→ Task: Look for the line containing "What differs between the two panels?" and the line containing "What is the"; retype them and all lines between, exactly, and leave out the pictures.

== Extracted entries ==

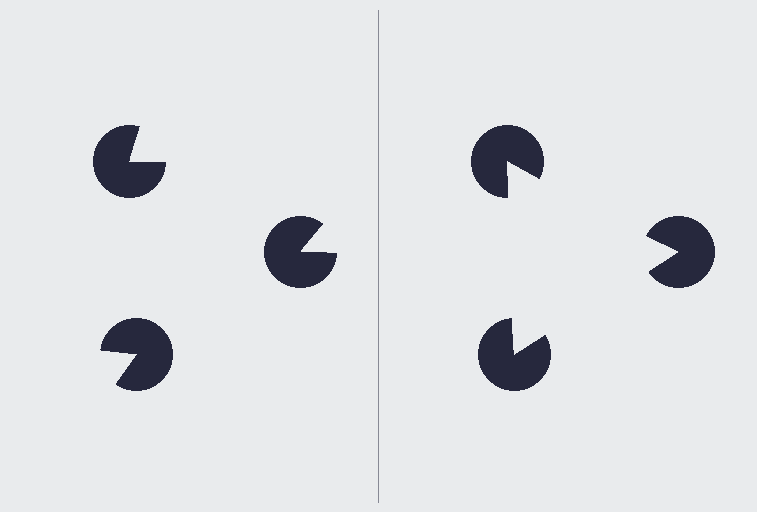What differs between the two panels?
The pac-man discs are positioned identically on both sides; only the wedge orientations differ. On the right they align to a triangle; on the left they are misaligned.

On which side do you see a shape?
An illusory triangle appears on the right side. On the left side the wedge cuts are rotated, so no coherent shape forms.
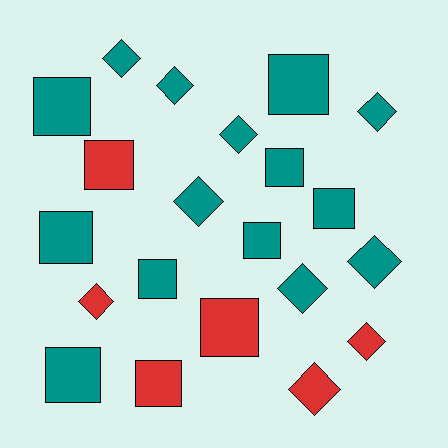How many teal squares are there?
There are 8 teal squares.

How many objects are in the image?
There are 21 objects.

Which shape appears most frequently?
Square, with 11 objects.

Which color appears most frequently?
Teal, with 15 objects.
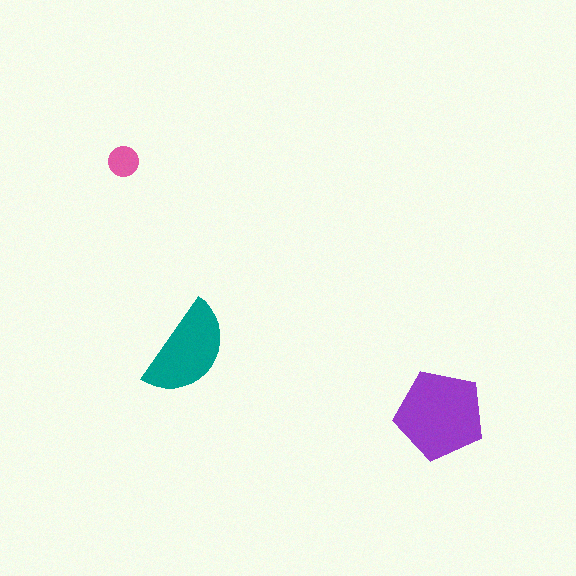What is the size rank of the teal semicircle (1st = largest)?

===
== Extracted entries ==

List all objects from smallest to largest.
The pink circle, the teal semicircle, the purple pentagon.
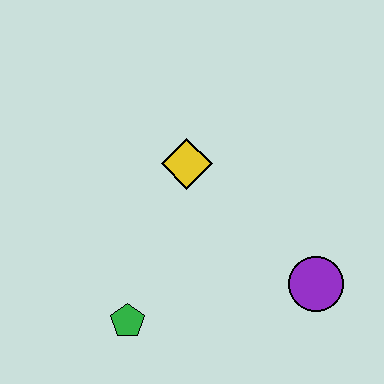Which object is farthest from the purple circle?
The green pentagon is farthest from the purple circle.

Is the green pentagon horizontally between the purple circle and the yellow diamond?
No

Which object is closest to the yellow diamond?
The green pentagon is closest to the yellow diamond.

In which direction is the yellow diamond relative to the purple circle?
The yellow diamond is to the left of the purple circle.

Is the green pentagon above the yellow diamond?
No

===

→ Expected output:
What differs between the two panels?
The pac-man discs are positioned identically on both sides; only the wedge orientations differ. On the right they align to a triangle; on the left they are misaligned.

On which side do you see a shape?
An illusory triangle appears on the right side. On the left side the wedge cuts are rotated, so no coherent shape forms.
How many teal squares are there?
There are 8 teal squares.

How many objects are in the image?
There are 21 objects.

Which shape appears most frequently?
Square, with 11 objects.

Which color appears most frequently?
Teal, with 15 objects.
What is the size rank of the teal semicircle (1st = largest)?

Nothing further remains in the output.